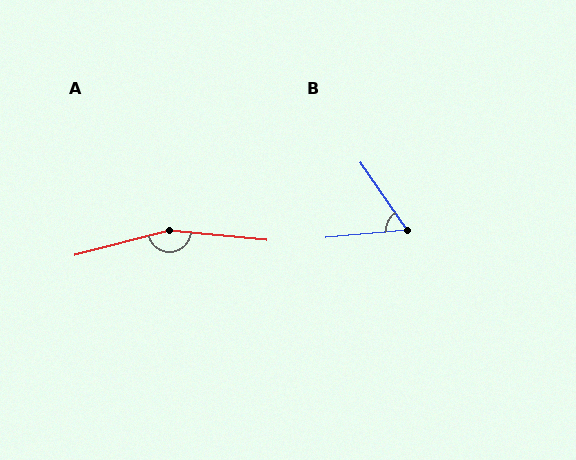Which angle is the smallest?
B, at approximately 60 degrees.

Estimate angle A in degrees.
Approximately 160 degrees.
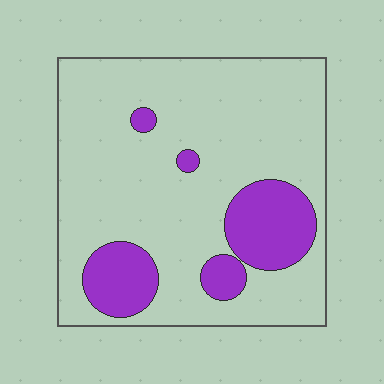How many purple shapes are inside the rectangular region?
5.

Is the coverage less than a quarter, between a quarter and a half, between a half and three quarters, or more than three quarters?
Less than a quarter.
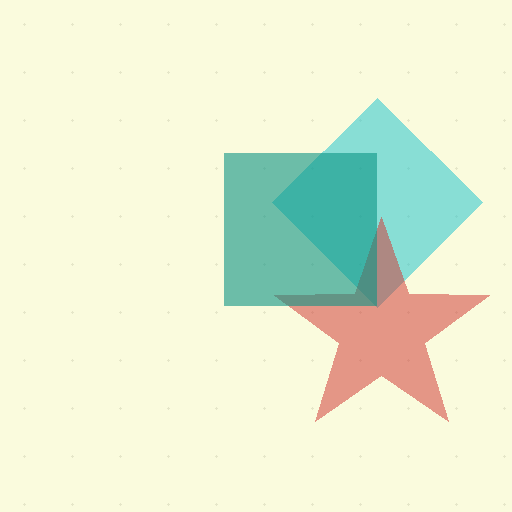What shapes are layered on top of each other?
The layered shapes are: a cyan diamond, a red star, a teal square.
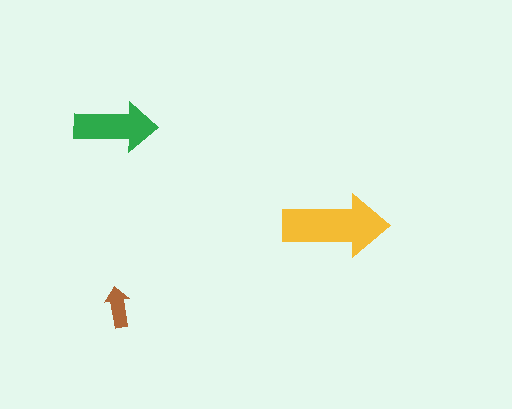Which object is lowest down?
The brown arrow is bottommost.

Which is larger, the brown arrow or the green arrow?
The green one.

Set task: Give the entries again without a single change, but with no pictures.

Worked solution:
Which angle is the smallest?
B, at approximately 60 degrees.

Estimate angle A in degrees.
Approximately 160 degrees.
How many purple shapes are inside the rectangular region?
5.

Is the coverage less than a quarter, between a quarter and a half, between a half and three quarters, or more than three quarters?
Less than a quarter.
What shapes are layered on top of each other?
The layered shapes are: a cyan diamond, a red star, a teal square.
Which object is lowest down?
The brown arrow is bottommost.

Which is larger, the brown arrow or the green arrow?
The green one.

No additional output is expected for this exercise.